EXERCISE INSTRUCTIONS.
Begin at the line with "List the shapes" and output every line through the end of the records, exactly as given. Omit pictures.

○ ○ ○

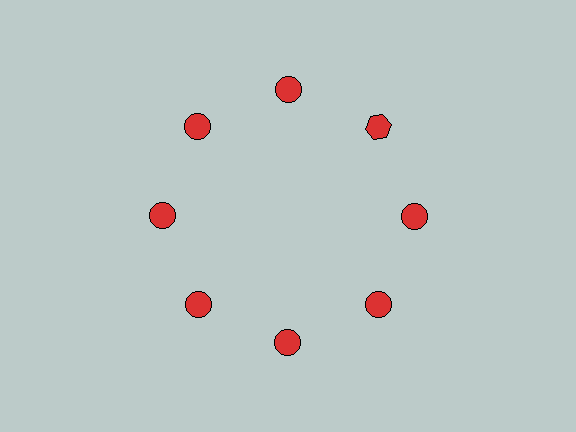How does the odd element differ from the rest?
It has a different shape: hexagon instead of circle.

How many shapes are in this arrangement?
There are 8 shapes arranged in a ring pattern.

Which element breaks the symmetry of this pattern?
The red hexagon at roughly the 2 o'clock position breaks the symmetry. All other shapes are red circles.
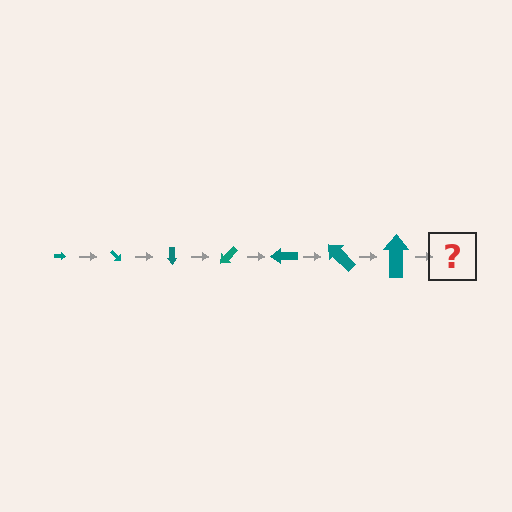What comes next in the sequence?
The next element should be an arrow, larger than the previous one and rotated 315 degrees clockwise from the start.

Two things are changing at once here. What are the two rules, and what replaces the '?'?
The two rules are that the arrow grows larger each step and it rotates 45 degrees clockwise each step. The '?' should be an arrow, larger than the previous one and rotated 315 degrees clockwise from the start.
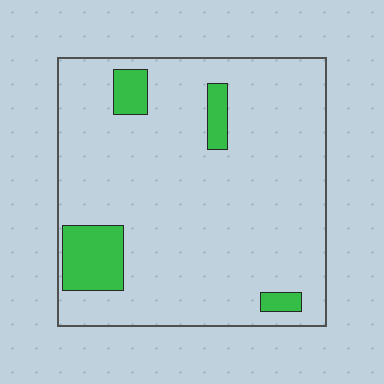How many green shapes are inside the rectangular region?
4.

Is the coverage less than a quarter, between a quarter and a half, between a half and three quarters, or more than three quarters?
Less than a quarter.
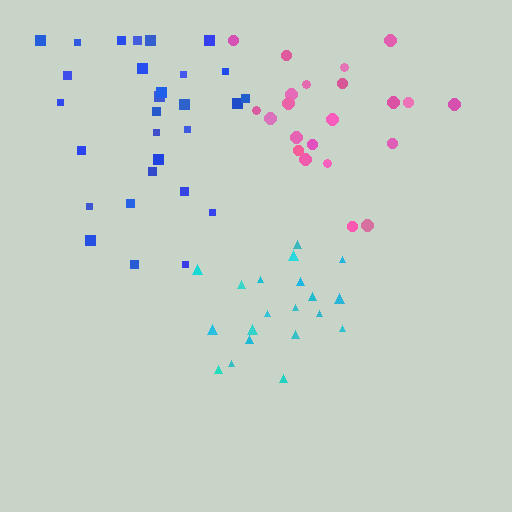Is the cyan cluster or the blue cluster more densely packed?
Cyan.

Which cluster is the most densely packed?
Cyan.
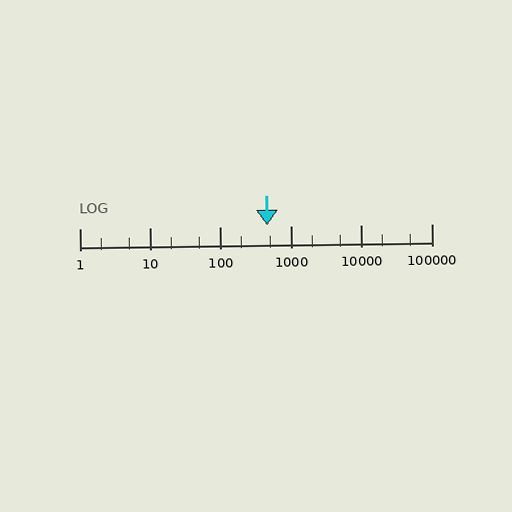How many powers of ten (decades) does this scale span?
The scale spans 5 decades, from 1 to 100000.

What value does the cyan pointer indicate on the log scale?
The pointer indicates approximately 460.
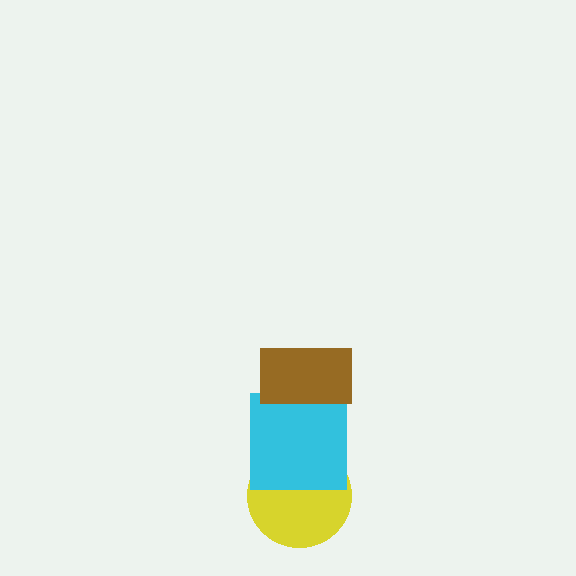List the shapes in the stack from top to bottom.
From top to bottom: the brown rectangle, the cyan square, the yellow circle.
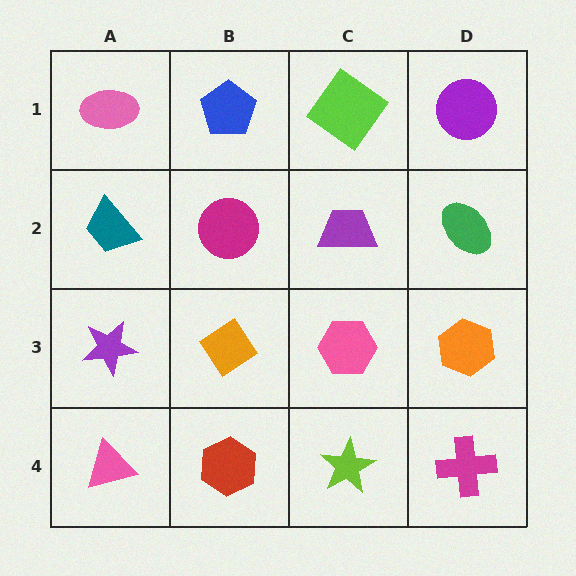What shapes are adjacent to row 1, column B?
A magenta circle (row 2, column B), a pink ellipse (row 1, column A), a lime diamond (row 1, column C).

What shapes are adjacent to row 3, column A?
A teal trapezoid (row 2, column A), a pink triangle (row 4, column A), an orange diamond (row 3, column B).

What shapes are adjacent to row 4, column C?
A pink hexagon (row 3, column C), a red hexagon (row 4, column B), a magenta cross (row 4, column D).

○ ○ ○

SOLUTION FOR THIS EXERCISE.
List the shapes in the stack from top to bottom.
From top to bottom: the brown rectangle, the cyan square, the yellow circle.
What shapes are adjacent to row 1, column B?
A magenta circle (row 2, column B), a pink ellipse (row 1, column A), a lime diamond (row 1, column C).

What shapes are adjacent to row 3, column A?
A teal trapezoid (row 2, column A), a pink triangle (row 4, column A), an orange diamond (row 3, column B).

What shapes are adjacent to row 4, column C?
A pink hexagon (row 3, column C), a red hexagon (row 4, column B), a magenta cross (row 4, column D).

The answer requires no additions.